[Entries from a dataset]

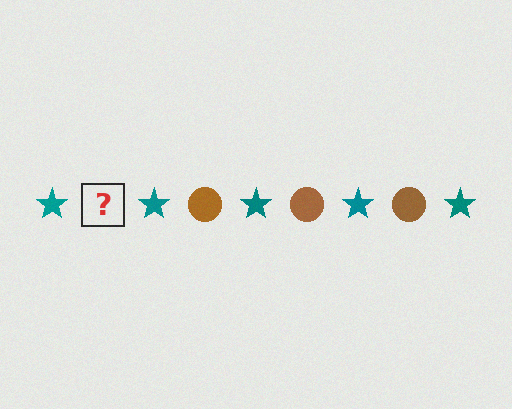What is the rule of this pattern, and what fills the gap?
The rule is that the pattern alternates between teal star and brown circle. The gap should be filled with a brown circle.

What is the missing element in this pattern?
The missing element is a brown circle.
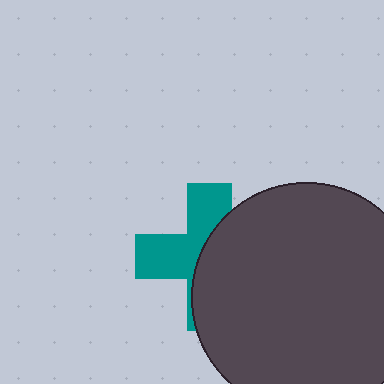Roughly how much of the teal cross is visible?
About half of it is visible (roughly 45%).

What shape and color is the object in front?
The object in front is a dark gray circle.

▶ [GOAL] Leave out the pictures and print every line of the data exactly.

▶ [TASK RESPONSE]
What is the rule of this pattern, and what fills the gap?
The rule is that the pattern alternates between teal star and brown circle. The gap should be filled with a brown circle.

What is the missing element in this pattern?
The missing element is a brown circle.
Roughly how much of the teal cross is visible?
About half of it is visible (roughly 45%).

What shape and color is the object in front?
The object in front is a dark gray circle.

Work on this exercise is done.